Record excerpts:
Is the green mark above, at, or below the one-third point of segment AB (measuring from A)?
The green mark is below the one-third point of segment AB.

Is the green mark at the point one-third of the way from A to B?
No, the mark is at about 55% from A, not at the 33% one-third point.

---

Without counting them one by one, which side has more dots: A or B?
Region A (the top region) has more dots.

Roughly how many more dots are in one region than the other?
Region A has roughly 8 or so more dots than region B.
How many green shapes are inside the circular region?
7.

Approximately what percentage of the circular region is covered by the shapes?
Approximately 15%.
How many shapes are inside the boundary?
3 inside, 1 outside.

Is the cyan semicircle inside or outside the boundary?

What you will do:
Print only the run of lines that begins with the line containing "How many shapes are inside the boundary?" and ends with the line containing "Is the cyan", both included, exactly as they read.

Solution to this exercise:
How many shapes are inside the boundary?
3 inside, 1 outside.

Is the cyan semicircle inside or outside the boundary?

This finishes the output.